**MATERIAL PROVIDED:**

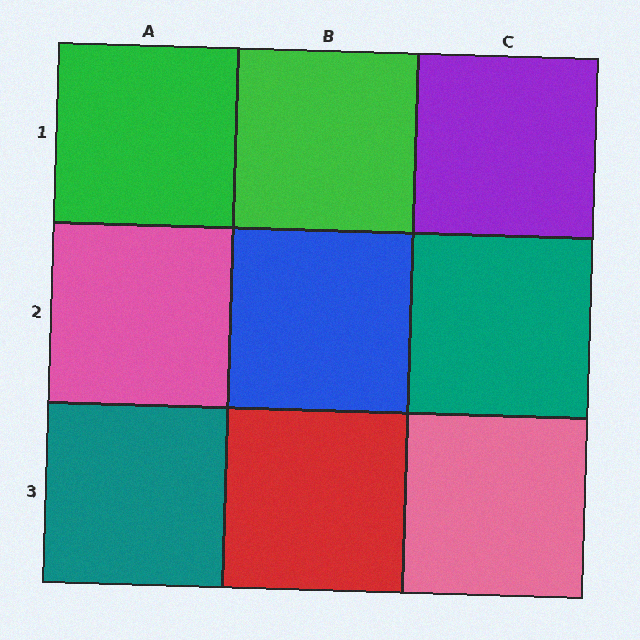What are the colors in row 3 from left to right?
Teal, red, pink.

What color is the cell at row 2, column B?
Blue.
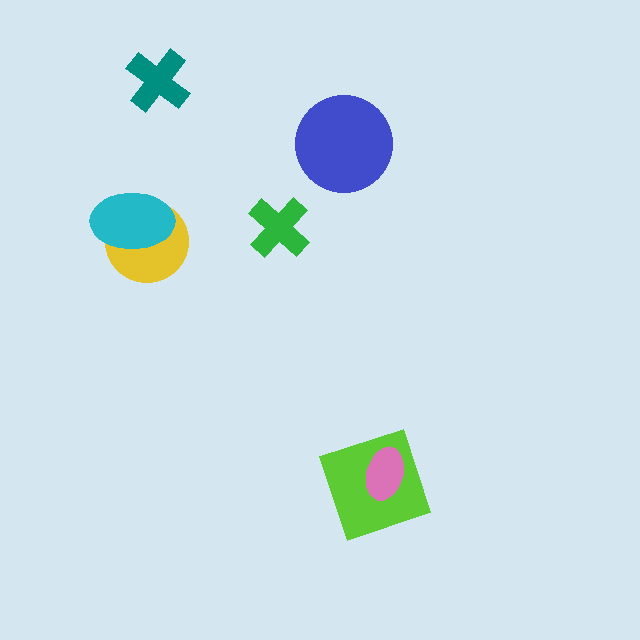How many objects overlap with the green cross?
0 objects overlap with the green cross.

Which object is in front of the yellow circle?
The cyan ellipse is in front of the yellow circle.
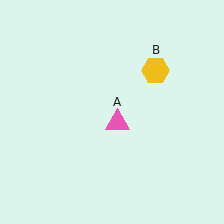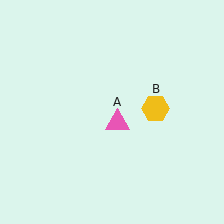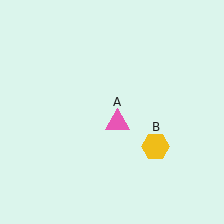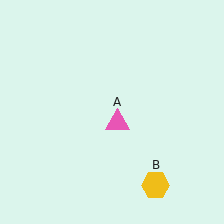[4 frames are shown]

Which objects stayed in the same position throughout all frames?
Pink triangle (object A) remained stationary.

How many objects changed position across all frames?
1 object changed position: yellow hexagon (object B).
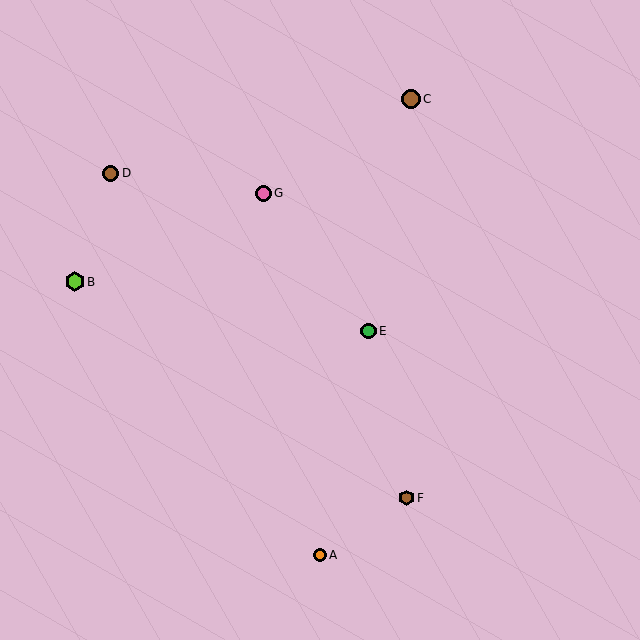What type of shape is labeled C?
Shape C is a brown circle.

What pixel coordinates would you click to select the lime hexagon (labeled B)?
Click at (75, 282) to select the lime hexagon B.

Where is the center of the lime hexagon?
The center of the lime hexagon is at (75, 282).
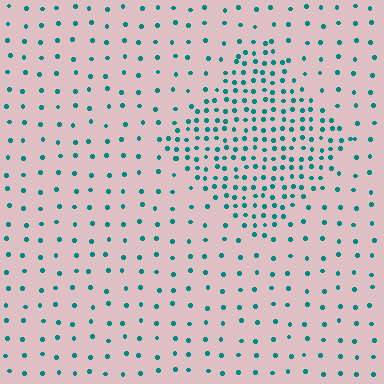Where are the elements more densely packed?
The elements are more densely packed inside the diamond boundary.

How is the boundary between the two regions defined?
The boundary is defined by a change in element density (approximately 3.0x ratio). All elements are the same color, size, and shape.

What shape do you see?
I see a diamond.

**WHAT THE TASK REQUIRES:**
Pictures are not part of the copy; reproduce exactly and only the lines from the line containing "Where are the elements more densely packed?" through the end of the listing.

**SOLUTION FOR THIS PROBLEM:**
Where are the elements more densely packed?
The elements are more densely packed inside the diamond boundary.

How is the boundary between the two regions defined?
The boundary is defined by a change in element density (approximately 3.0x ratio). All elements are the same color, size, and shape.

What shape do you see?
I see a diamond.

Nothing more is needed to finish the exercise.